* _Goal_
Each line that holds the word "shown" is to be identified and copied.

* _Data supplied_
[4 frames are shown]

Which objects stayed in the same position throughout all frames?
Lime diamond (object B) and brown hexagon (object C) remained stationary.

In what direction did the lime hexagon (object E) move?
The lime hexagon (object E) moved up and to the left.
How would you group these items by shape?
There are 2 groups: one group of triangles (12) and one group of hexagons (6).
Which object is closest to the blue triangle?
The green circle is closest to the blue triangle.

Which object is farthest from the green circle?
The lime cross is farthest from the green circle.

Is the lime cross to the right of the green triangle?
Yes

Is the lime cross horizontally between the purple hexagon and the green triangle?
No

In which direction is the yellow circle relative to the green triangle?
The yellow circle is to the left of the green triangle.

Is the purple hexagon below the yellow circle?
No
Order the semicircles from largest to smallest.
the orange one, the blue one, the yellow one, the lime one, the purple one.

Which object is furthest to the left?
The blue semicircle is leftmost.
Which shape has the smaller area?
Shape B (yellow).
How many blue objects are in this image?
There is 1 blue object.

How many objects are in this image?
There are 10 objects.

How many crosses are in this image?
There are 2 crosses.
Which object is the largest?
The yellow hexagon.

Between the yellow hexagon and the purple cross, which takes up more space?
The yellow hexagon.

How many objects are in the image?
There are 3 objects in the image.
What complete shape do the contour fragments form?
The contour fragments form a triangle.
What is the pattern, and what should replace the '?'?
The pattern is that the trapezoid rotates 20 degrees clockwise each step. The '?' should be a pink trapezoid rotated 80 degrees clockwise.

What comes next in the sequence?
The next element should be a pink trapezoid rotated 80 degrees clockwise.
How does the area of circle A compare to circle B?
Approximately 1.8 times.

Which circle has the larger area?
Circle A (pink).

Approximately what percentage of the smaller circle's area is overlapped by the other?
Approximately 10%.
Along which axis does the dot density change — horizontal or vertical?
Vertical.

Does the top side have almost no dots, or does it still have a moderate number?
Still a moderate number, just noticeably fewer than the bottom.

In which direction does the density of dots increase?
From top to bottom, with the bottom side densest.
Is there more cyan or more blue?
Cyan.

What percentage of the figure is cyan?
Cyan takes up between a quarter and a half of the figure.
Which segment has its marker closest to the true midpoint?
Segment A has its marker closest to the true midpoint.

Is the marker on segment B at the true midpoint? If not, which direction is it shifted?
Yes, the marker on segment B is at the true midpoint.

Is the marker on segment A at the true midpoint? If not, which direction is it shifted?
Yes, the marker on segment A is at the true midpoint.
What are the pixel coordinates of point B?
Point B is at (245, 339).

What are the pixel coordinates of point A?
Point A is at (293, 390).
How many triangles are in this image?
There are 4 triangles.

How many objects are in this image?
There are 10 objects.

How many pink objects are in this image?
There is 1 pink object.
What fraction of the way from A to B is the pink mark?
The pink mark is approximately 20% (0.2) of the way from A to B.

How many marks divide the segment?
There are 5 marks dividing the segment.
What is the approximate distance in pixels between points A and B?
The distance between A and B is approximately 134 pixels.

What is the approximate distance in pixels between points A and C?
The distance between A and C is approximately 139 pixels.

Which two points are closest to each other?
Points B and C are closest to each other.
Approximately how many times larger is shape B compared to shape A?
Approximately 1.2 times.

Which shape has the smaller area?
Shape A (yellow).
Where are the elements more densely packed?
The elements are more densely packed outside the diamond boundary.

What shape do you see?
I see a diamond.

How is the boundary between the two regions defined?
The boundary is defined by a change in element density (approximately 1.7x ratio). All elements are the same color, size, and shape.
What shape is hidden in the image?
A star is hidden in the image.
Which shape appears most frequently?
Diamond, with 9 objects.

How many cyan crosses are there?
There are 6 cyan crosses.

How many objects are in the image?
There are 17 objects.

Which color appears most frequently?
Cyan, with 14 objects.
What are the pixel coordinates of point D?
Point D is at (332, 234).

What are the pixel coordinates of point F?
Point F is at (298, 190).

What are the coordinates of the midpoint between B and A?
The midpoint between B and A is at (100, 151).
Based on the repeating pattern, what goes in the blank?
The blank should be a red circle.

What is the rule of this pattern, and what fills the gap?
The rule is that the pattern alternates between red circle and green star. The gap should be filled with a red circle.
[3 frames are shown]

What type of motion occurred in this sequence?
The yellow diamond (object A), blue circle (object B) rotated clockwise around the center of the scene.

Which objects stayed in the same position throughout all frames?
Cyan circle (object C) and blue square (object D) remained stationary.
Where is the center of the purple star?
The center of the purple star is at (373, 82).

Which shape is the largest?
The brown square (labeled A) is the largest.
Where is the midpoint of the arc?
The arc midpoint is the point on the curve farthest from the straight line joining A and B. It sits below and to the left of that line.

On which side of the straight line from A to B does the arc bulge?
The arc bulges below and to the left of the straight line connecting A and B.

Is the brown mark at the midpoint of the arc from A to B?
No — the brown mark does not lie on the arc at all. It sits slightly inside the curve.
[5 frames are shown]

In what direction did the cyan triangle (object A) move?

* _Output for this exercise_
[4 frames are shown]
[3 frames are shown]
[5 frames are shown]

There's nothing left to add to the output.